• **The data**:
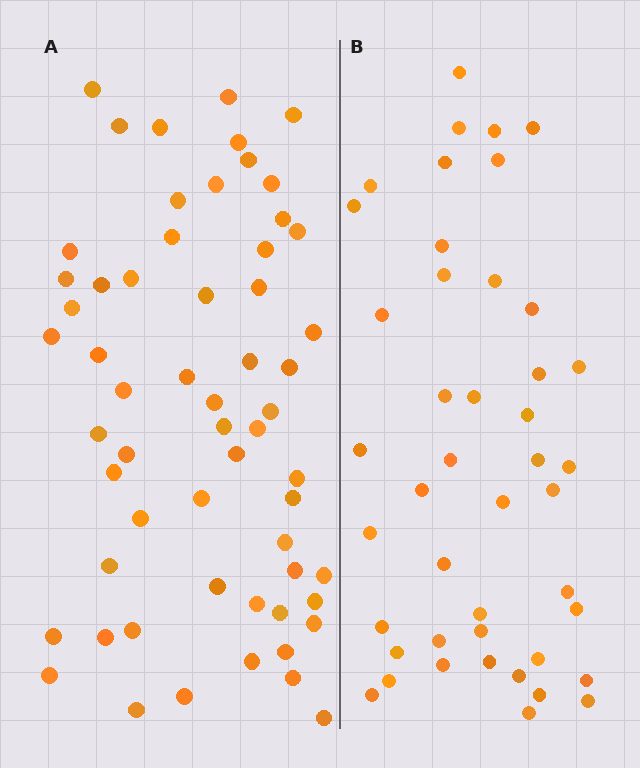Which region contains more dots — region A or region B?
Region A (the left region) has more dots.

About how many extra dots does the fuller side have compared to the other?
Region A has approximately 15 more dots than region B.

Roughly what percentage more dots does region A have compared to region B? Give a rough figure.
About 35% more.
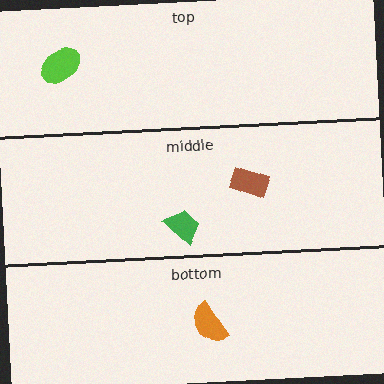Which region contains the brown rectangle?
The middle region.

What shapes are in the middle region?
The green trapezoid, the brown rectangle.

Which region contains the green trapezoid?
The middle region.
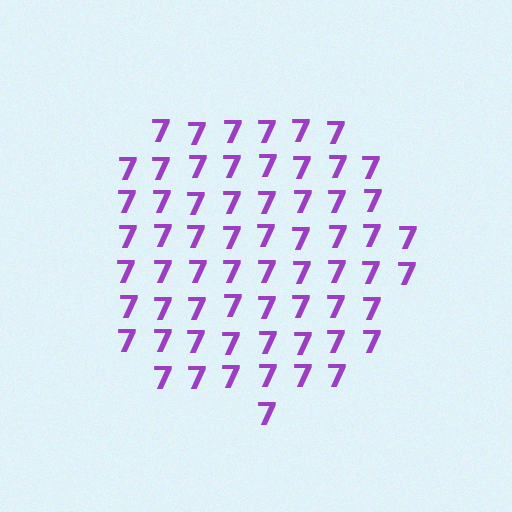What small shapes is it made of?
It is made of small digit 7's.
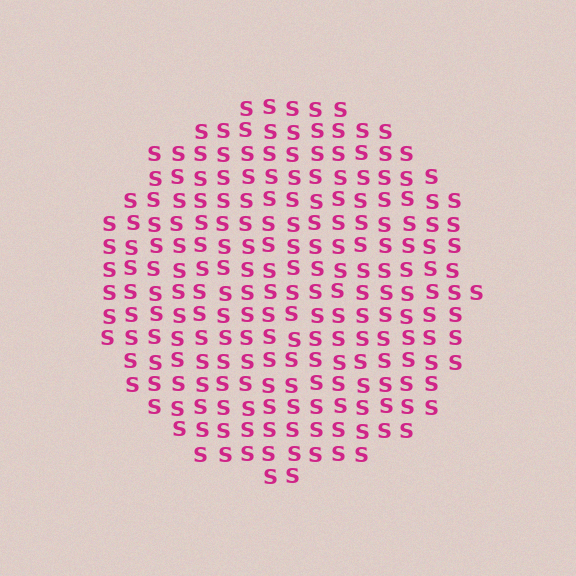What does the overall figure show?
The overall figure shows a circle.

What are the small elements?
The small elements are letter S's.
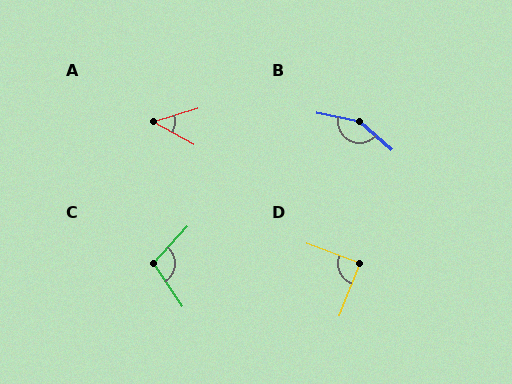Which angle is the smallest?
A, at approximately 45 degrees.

• **Task statement**: Print, exactly and only, the lines running from the line with "What are the small elements?" through the last line of the data, including both. Skip any picture.

• **Exercise solution**:
What are the small elements?
The small elements are letter S's.
Which angle is the smallest?
A, at approximately 45 degrees.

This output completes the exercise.